SHORT TASK = Restate the listing below word for word, omitting any images.

Entries on shapes shown in images =
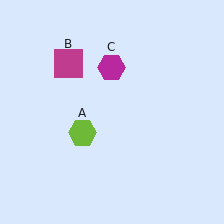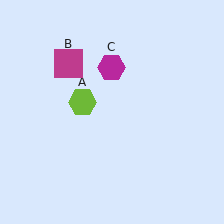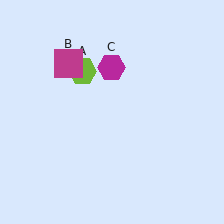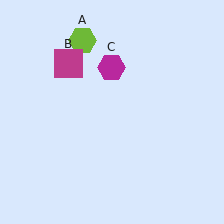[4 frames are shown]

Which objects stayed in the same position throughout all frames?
Magenta square (object B) and magenta hexagon (object C) remained stationary.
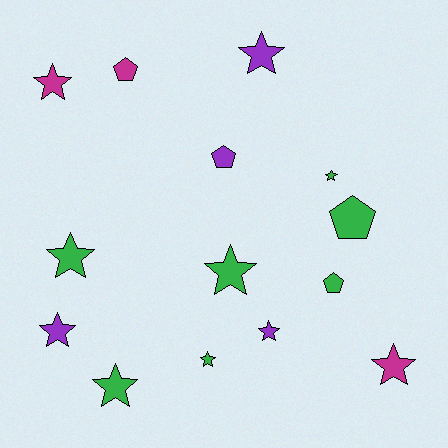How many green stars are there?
There are 5 green stars.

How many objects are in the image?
There are 14 objects.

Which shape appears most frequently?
Star, with 10 objects.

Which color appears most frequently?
Green, with 7 objects.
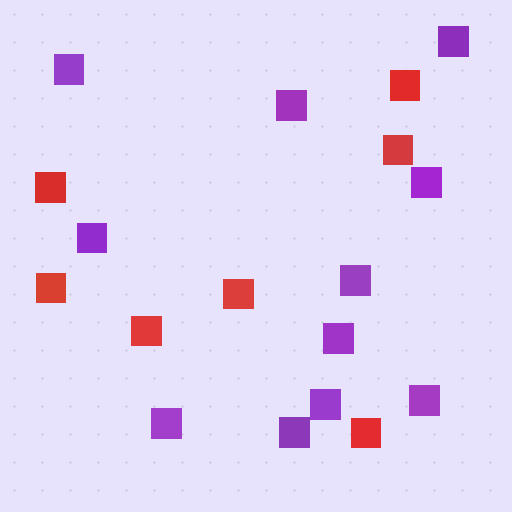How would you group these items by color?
There are 2 groups: one group of red squares (7) and one group of purple squares (11).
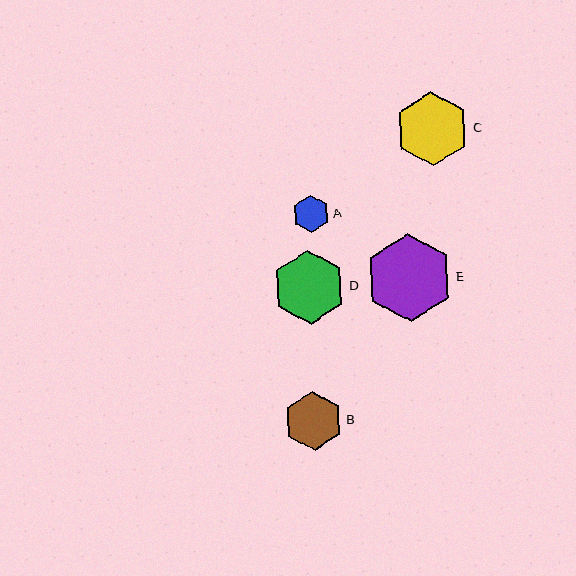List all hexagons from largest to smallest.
From largest to smallest: E, C, D, B, A.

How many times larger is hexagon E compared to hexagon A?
Hexagon E is approximately 2.3 times the size of hexagon A.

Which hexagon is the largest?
Hexagon E is the largest with a size of approximately 87 pixels.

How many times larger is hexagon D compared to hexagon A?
Hexagon D is approximately 2.0 times the size of hexagon A.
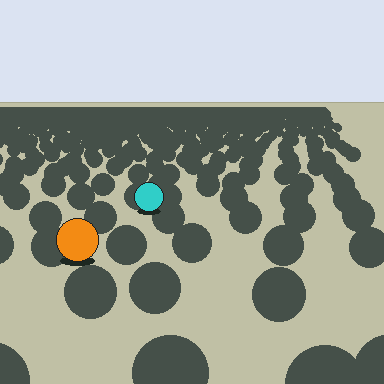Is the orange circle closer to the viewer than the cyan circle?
Yes. The orange circle is closer — you can tell from the texture gradient: the ground texture is coarser near it.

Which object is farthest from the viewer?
The cyan circle is farthest from the viewer. It appears smaller and the ground texture around it is denser.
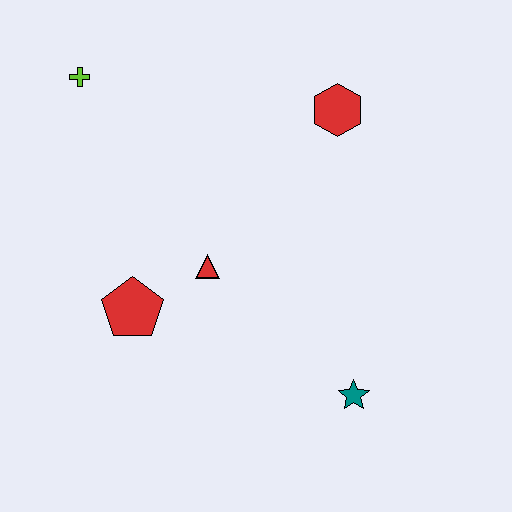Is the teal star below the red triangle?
Yes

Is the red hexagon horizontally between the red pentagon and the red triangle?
No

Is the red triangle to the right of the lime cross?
Yes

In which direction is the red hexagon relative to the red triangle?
The red hexagon is above the red triangle.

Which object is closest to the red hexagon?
The red triangle is closest to the red hexagon.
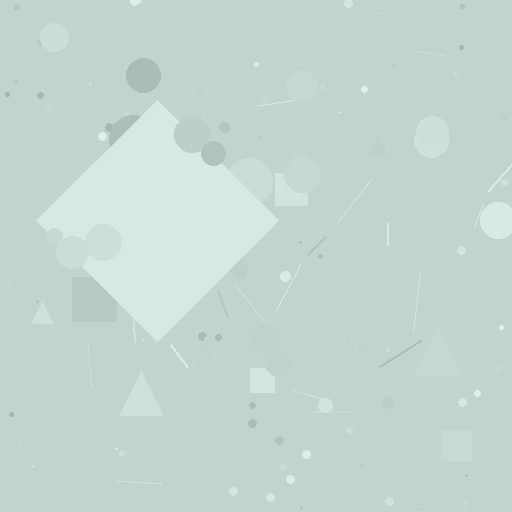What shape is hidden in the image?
A diamond is hidden in the image.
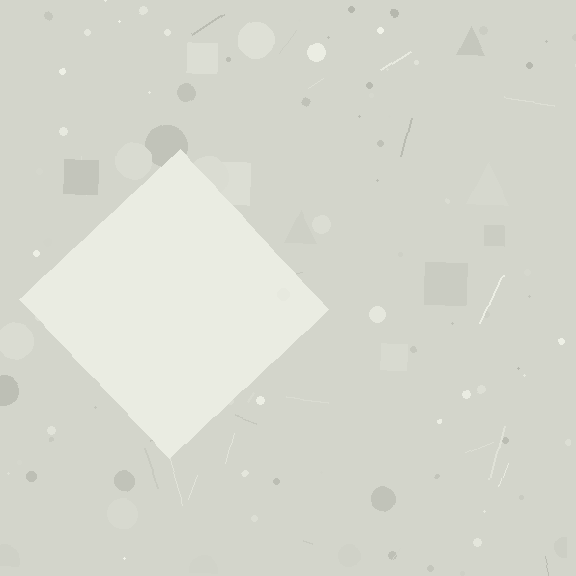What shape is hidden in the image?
A diamond is hidden in the image.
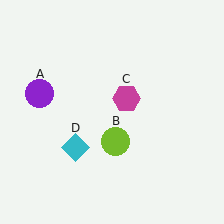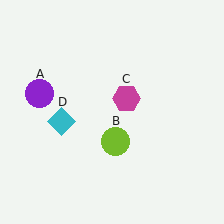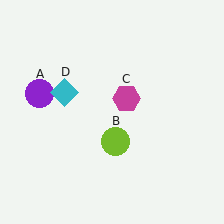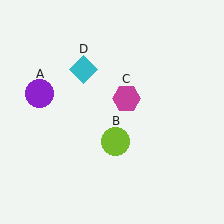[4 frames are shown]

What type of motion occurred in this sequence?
The cyan diamond (object D) rotated clockwise around the center of the scene.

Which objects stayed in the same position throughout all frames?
Purple circle (object A) and lime circle (object B) and magenta hexagon (object C) remained stationary.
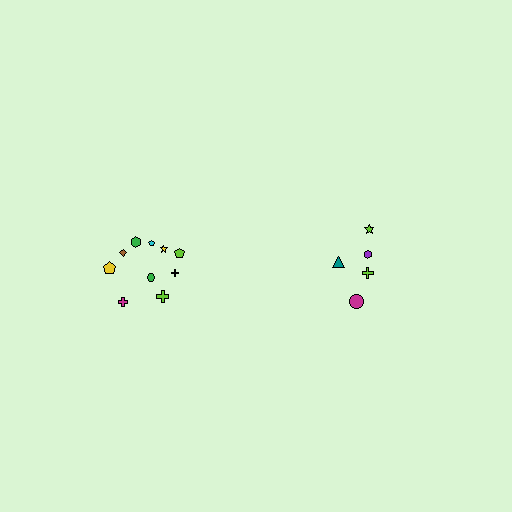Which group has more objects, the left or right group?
The left group.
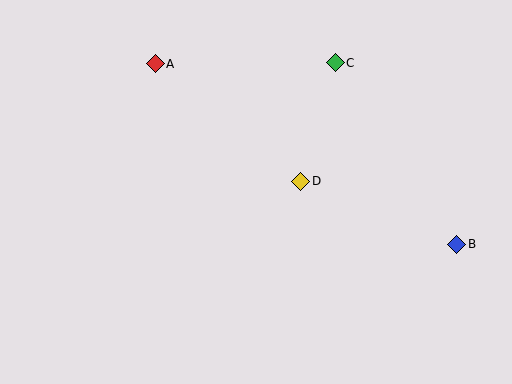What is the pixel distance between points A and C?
The distance between A and C is 180 pixels.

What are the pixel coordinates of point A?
Point A is at (155, 64).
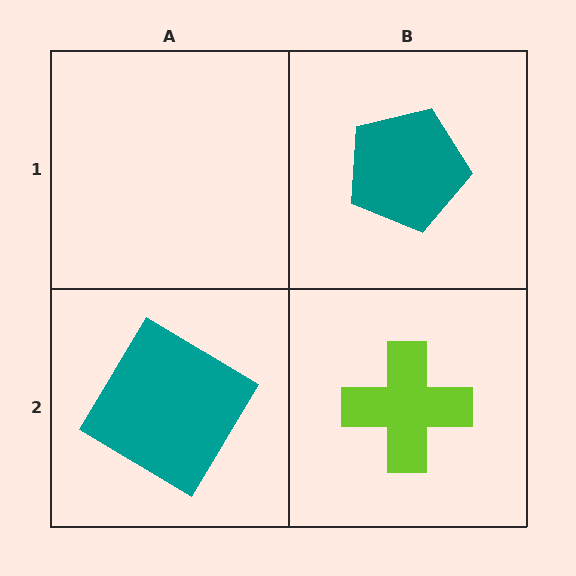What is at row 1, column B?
A teal pentagon.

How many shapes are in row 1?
1 shape.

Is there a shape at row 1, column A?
No, that cell is empty.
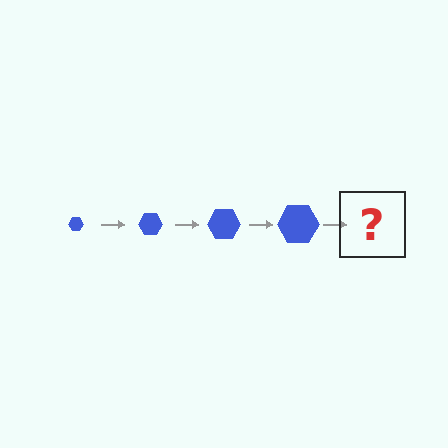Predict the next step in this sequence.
The next step is a blue hexagon, larger than the previous one.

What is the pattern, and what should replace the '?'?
The pattern is that the hexagon gets progressively larger each step. The '?' should be a blue hexagon, larger than the previous one.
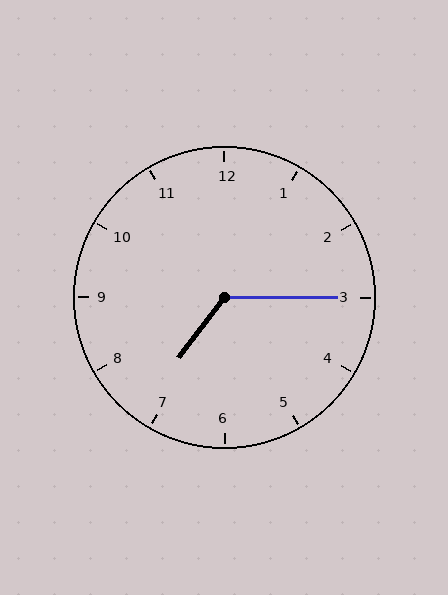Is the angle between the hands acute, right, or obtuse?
It is obtuse.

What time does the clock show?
7:15.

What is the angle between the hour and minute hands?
Approximately 128 degrees.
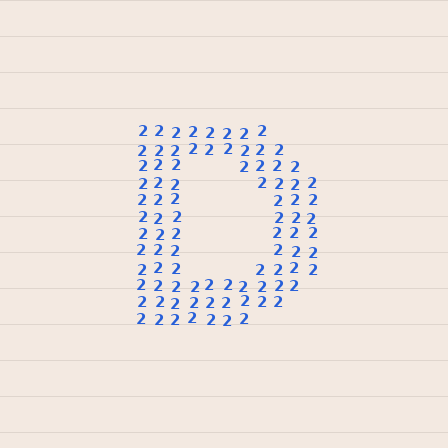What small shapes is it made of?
It is made of small digit 2's.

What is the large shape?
The large shape is the letter D.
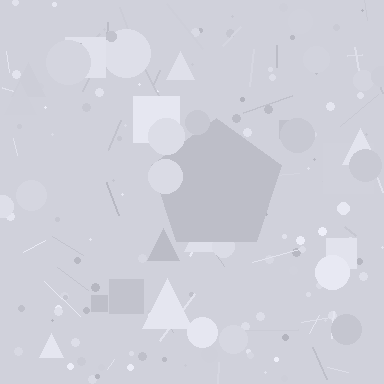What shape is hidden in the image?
A pentagon is hidden in the image.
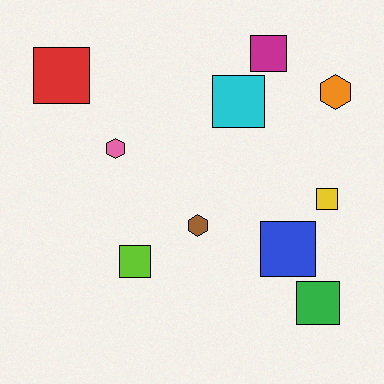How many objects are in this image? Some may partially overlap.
There are 10 objects.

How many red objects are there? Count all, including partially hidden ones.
There is 1 red object.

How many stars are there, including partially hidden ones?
There are no stars.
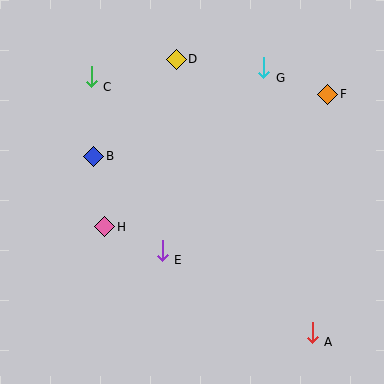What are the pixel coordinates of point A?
Point A is at (312, 342).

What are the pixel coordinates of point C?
Point C is at (91, 87).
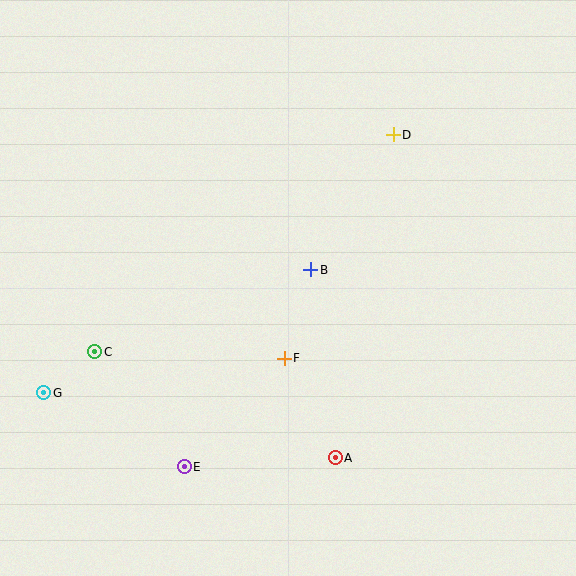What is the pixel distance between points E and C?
The distance between E and C is 146 pixels.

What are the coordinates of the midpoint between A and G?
The midpoint between A and G is at (189, 425).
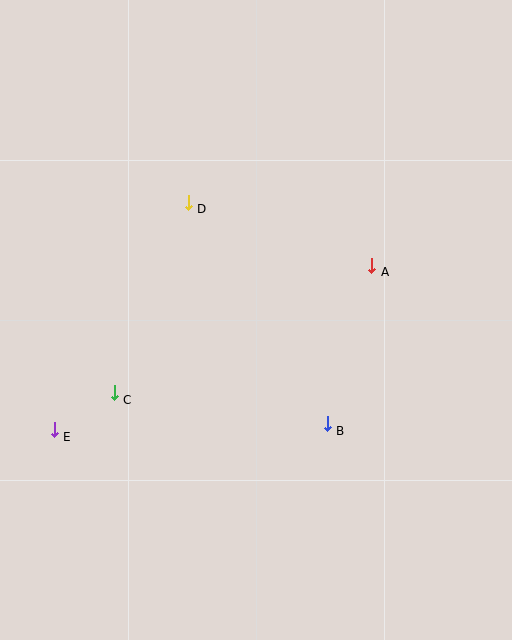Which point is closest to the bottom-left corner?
Point E is closest to the bottom-left corner.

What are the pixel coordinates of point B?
Point B is at (327, 431).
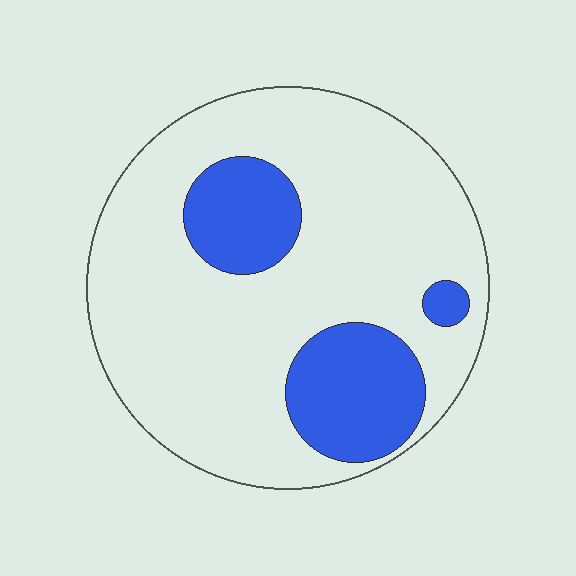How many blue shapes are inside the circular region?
3.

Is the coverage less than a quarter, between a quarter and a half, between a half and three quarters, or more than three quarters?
Less than a quarter.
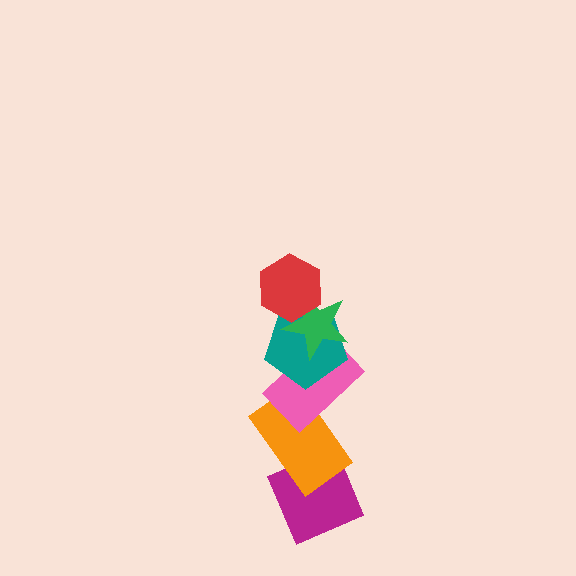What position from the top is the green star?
The green star is 2nd from the top.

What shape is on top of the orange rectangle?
The pink rectangle is on top of the orange rectangle.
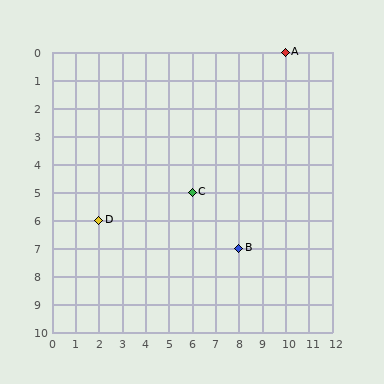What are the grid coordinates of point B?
Point B is at grid coordinates (8, 7).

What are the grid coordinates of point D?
Point D is at grid coordinates (2, 6).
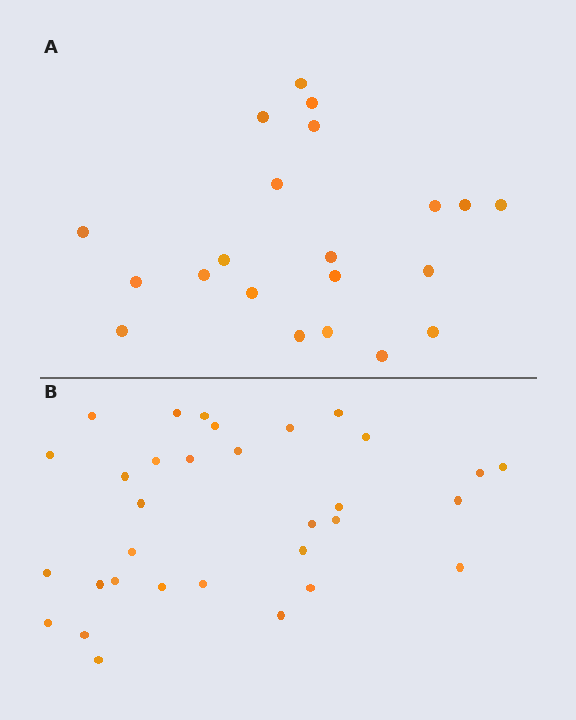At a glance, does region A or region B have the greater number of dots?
Region B (the bottom region) has more dots.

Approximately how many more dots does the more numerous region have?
Region B has roughly 12 or so more dots than region A.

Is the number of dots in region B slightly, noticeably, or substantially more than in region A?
Region B has substantially more. The ratio is roughly 1.5 to 1.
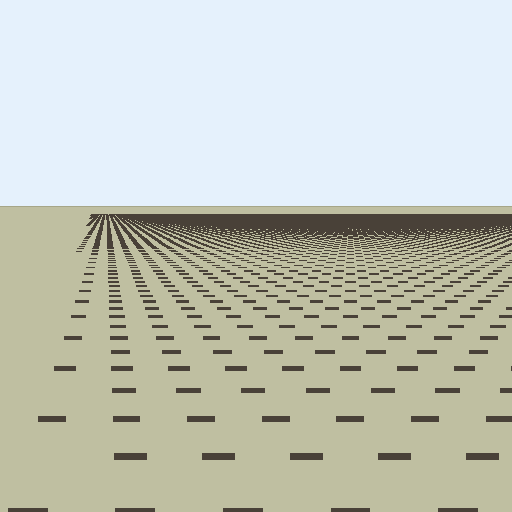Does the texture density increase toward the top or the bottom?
Density increases toward the top.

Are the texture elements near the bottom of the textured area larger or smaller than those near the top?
Larger. Near the bottom, elements are closer to the viewer and appear at a bigger on-screen size.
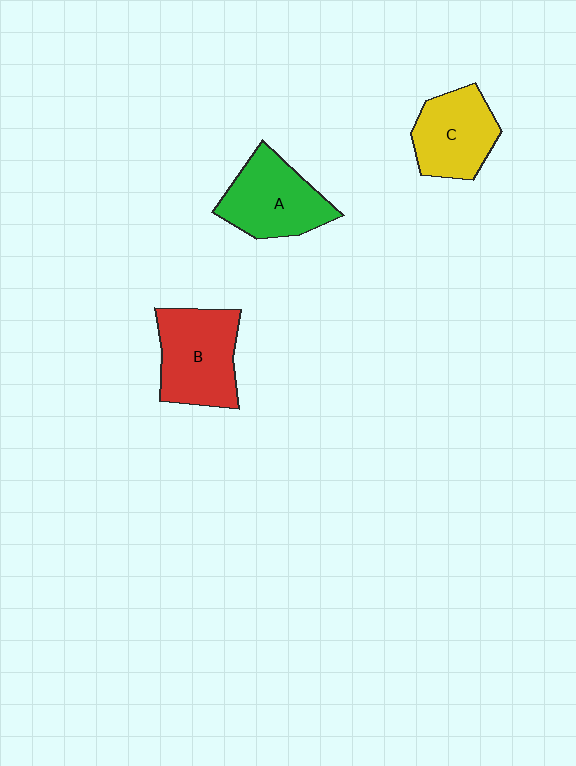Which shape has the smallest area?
Shape C (yellow).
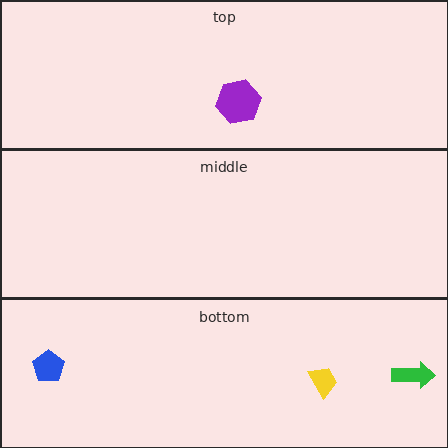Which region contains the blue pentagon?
The bottom region.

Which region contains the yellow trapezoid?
The bottom region.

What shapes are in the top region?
The purple hexagon.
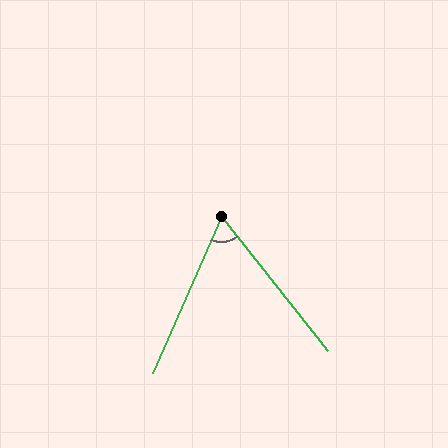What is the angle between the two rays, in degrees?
Approximately 62 degrees.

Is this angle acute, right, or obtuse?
It is acute.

OUTPUT FOR THIS TASK =
[4 frames are shown]

Which objects stayed in the same position throughout all frames?
Magenta square (object B) and magenta hexagon (object C) remained stationary.
How many green stars are there?
There are 5 green stars.

How many objects are in the image?
There are 14 objects.

Which shape appears most frequently?
Star, with 10 objects.

Which color appears most frequently?
Green, with 7 objects.
How would you group these items by color?
There are 2 groups: one group of red squares (7) and one group of purple squares (11).
List all hexagons from largest to smallest.
From largest to smallest: E, C, D, B, A.

How many times larger is hexagon E compared to hexagon A?
Hexagon E is approximately 2.3 times the size of hexagon A.

Which hexagon is the largest?
Hexagon E is the largest with a size of approximately 87 pixels.

How many times larger is hexagon D compared to hexagon A?
Hexagon D is approximately 2.0 times the size of hexagon A.
Is the orange circle closer to the viewer than the cyan circle?
Yes. The orange circle is closer — you can tell from the texture gradient: the ground texture is coarser near it.

Which object is farthest from the viewer?
The cyan circle is farthest from the viewer. It appears smaller and the ground texture around it is denser.
Is the teal star below the red triangle?
Yes

Is the red hexagon horizontally between the red pentagon and the red triangle?
No

Is the red triangle to the right of the lime cross?
Yes

In which direction is the red hexagon relative to the red triangle?
The red hexagon is above the red triangle.

Which object is closest to the red hexagon?
The red triangle is closest to the red hexagon.
What shape is hidden in the image?
A diamond is hidden in the image.
What shape is hidden in the image?
A diamond is hidden in the image.
[4 frames are shown]

What type of motion occurred in this sequence?
The cyan diamond (object D) rotated clockwise around the center of the scene.

Which objects stayed in the same position throughout all frames?
Purple circle (object A) and lime circle (object B) and magenta hexagon (object C) remained stationary.
Which group has more objects, the left or right group?
The left group.
What is the pixel distance between points A and C?
The distance between A and C is 180 pixels.

What are the pixel coordinates of point A?
Point A is at (155, 64).
What is at row 1, column B?
A teal pentagon.

How many shapes are in row 1?
1 shape.

Is there a shape at row 1, column A?
No, that cell is empty.
Predict the next step in this sequence.
The next step is a blue hexagon, larger than the previous one.

What is the pattern, and what should replace the '?'?
The pattern is that the hexagon gets progressively larger each step. The '?' should be a blue hexagon, larger than the previous one.
Is the angle between the hands acute, right, or obtuse?
It is obtuse.

What time does the clock show?
7:15.

What is the angle between the hour and minute hands?
Approximately 128 degrees.
What small shapes is it made of?
It is made of small digit 2's.

What is the large shape?
The large shape is the letter D.
What shape is hidden in the image?
A pentagon is hidden in the image.
How many objects are in this image? Some may partially overlap.
There are 10 objects.

How many red objects are there? Count all, including partially hidden ones.
There is 1 red object.

How many stars are there, including partially hidden ones?
There are no stars.
What are the pixel coordinates of point A?
Point A is at (312, 342).

What are the pixel coordinates of point C?
Point C is at (91, 87).
What is the pixel distance between points E and C?
The distance between E and C is 146 pixels.

What are the coordinates of the midpoint between A and G?
The midpoint between A and G is at (189, 425).
Which point is closest to the bottom-left corner?
Point E is closest to the bottom-left corner.

What are the pixel coordinates of point B?
Point B is at (327, 431).
How many blue shapes are inside the circular region?
3.

Is the coverage less than a quarter, between a quarter and a half, between a half and three quarters, or more than three quarters?
Less than a quarter.
What position from the top is the green star?
The green star is 2nd from the top.

What shape is on top of the orange rectangle?
The pink rectangle is on top of the orange rectangle.
What are the grid coordinates of point B?
Point B is at grid coordinates (8, 7).

What are the grid coordinates of point D?
Point D is at grid coordinates (2, 6).
At a glance, does region A or region B have the greater number of dots?
Region B (the bottom region) has more dots.

Approximately how many more dots does the more numerous region have?
Region B has roughly 12 or so more dots than region A.

Is the number of dots in region B slightly, noticeably, or substantially more than in region A?
Region B has substantially more. The ratio is roughly 1.5 to 1.
Does the texture density increase toward the top or the bottom?
Density increases toward the top.

Are the texture elements near the bottom of the textured area larger or smaller than those near the top?
Larger. Near the bottom, elements are closer to the viewer and appear at a bigger on-screen size.
Which shape has the smallest area?
Shape C (yellow).
Which region contains the blue pentagon?
The bottom region.

Which region contains the yellow trapezoid?
The bottom region.

What shapes are in the top region?
The purple hexagon.
What is the angle between the two rays, in degrees?
Approximately 62 degrees.

Is this angle acute, right, or obtuse?
It is acute.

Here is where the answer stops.